-- Start --

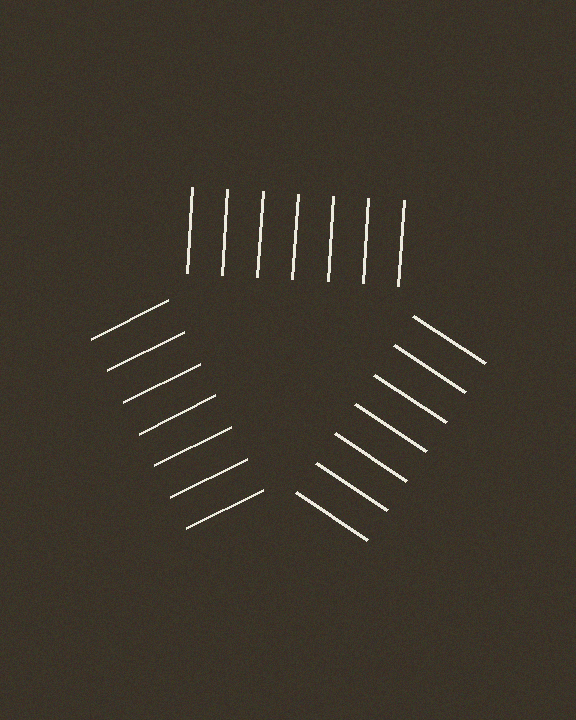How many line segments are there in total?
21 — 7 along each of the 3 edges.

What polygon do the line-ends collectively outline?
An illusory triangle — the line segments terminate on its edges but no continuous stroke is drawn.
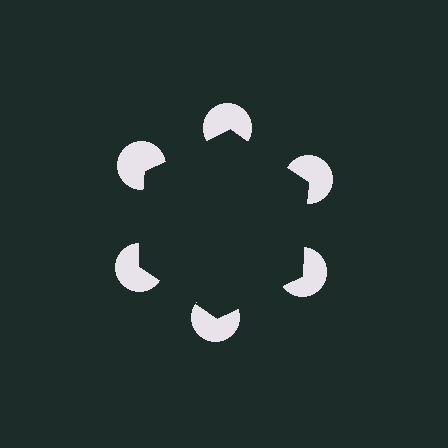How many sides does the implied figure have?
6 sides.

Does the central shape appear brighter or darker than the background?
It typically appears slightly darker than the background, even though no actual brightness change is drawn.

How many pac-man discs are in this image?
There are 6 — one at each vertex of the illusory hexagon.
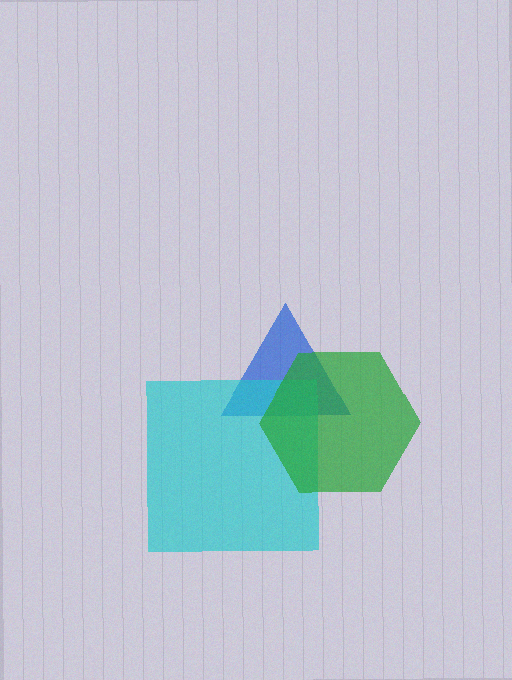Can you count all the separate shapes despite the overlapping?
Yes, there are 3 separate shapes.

-- End --
-- Start --

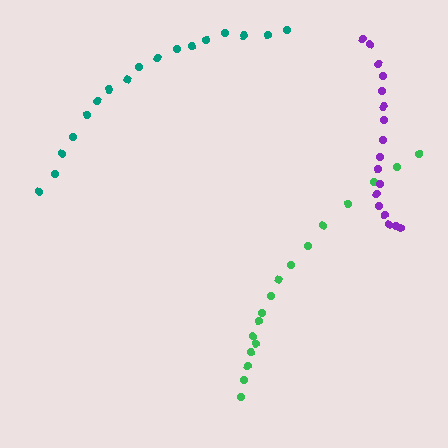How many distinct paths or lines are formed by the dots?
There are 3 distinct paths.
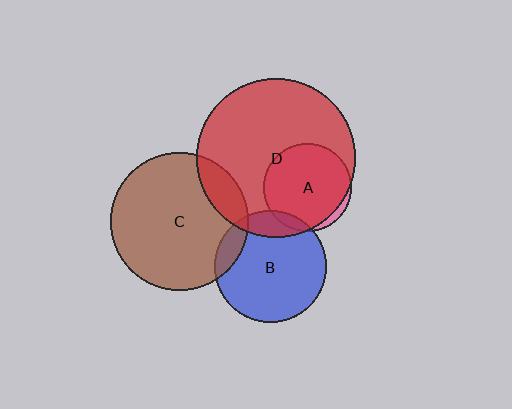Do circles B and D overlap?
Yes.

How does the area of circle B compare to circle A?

-- End --
-- Start --

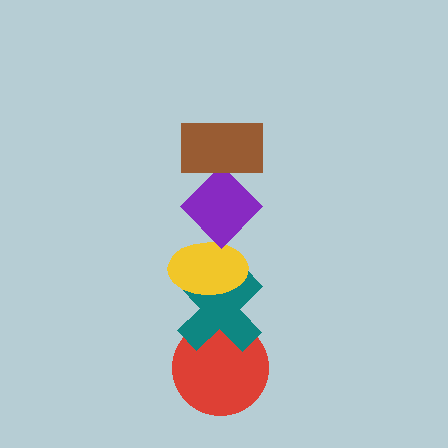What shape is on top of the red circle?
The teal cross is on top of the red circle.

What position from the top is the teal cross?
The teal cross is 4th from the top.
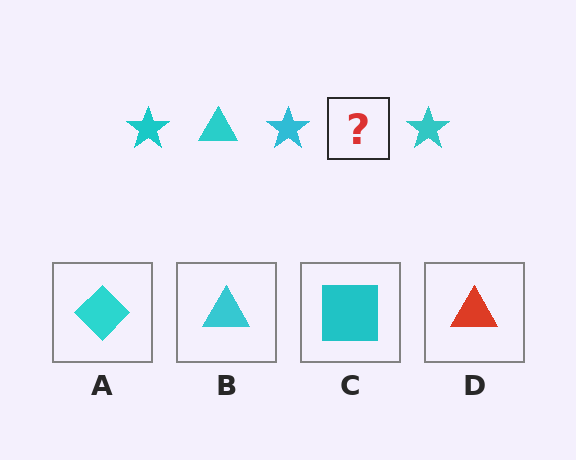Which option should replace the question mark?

-- End --

== Problem to work on ==
Reproduce exactly the section that begins with the line containing "What position from the top is the teal cross?" and ends with the line containing "Which option should". Both boundary lines belong in the copy, but pictures do not.

== Worked answer ==
What position from the top is the teal cross?
The teal cross is 4th from the top.
Which option should replace the question mark?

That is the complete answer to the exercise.